EXERCISE AIM: Pictures are excluded from this exercise. Transcribe exactly the lines from the one containing "Is the number" through the last line of the listing.

[Synthetic figure question data]
>>>

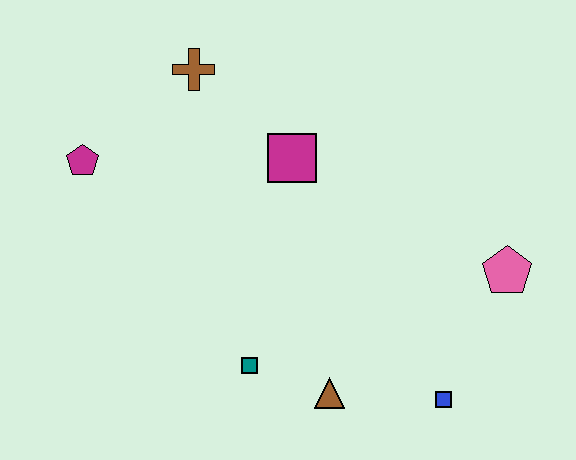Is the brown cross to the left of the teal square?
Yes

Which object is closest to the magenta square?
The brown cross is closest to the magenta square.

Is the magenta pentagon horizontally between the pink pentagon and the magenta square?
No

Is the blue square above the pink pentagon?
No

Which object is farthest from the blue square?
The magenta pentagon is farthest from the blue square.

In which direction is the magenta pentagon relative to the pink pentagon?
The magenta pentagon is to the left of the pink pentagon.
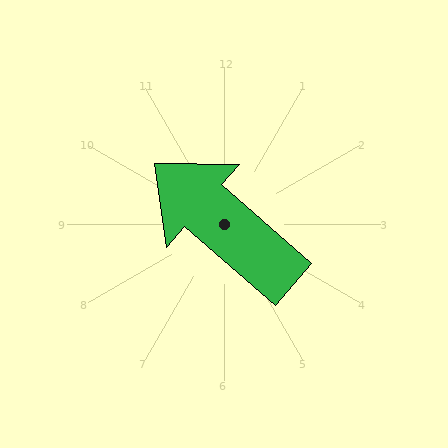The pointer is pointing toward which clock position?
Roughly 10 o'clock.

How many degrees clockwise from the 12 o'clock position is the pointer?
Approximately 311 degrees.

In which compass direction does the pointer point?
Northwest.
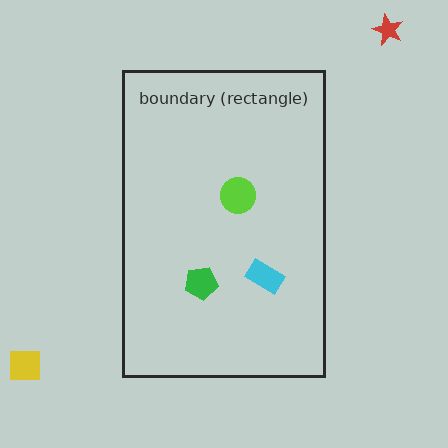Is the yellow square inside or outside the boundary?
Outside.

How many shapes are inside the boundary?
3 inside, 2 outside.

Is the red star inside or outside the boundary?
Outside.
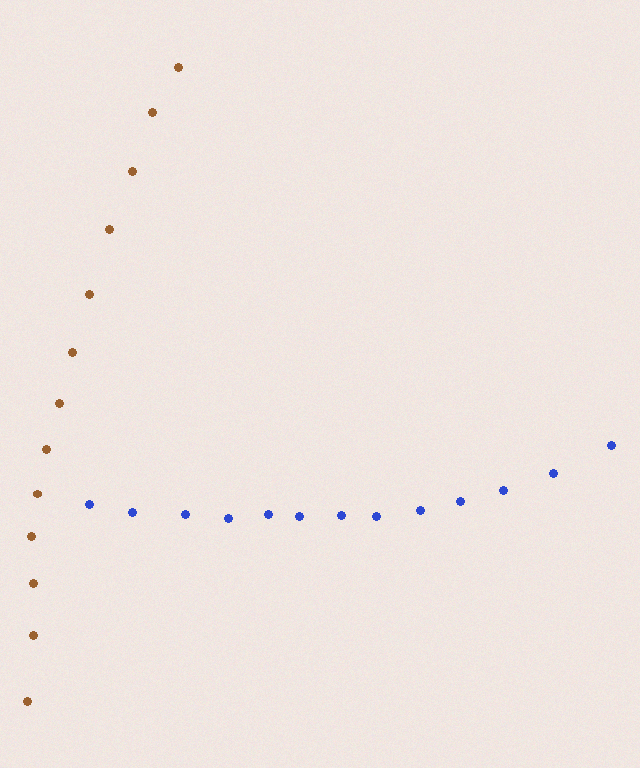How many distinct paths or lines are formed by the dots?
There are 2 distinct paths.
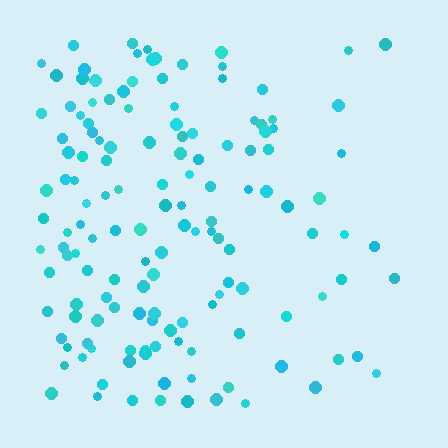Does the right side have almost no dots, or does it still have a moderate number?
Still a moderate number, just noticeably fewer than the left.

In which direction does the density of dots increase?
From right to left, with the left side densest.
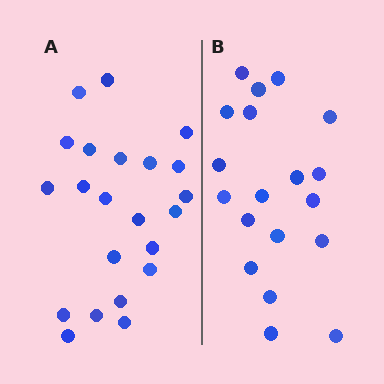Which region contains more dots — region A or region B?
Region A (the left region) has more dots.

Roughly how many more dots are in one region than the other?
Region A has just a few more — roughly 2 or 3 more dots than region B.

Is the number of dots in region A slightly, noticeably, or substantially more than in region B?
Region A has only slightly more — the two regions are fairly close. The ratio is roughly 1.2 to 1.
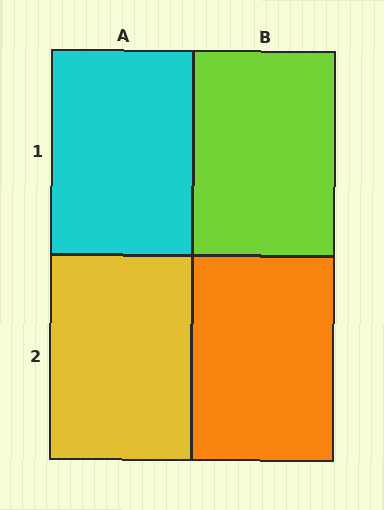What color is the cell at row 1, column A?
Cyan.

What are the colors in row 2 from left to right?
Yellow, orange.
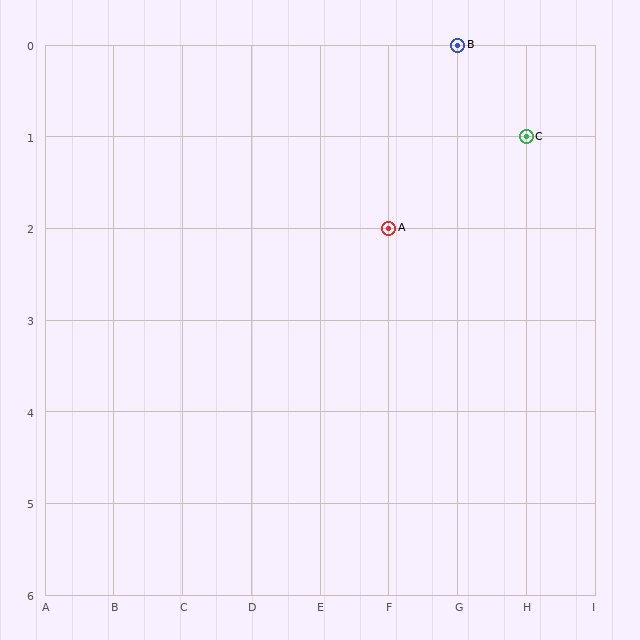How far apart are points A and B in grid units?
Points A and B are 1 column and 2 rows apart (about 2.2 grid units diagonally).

<<<

ANSWER IN FULL:
Is the number of dots in region A slightly, noticeably, or substantially more than in region B?
Region A has only slightly more — the two regions are fairly close. The ratio is roughly 1.2 to 1.
What color is the cell at row 1, column A?
Cyan.

What are the colors in row 2 from left to right?
Yellow, orange.
How far apart are points A and B in grid units?
Points A and B are 1 column and 2 rows apart (about 2.2 grid units diagonally).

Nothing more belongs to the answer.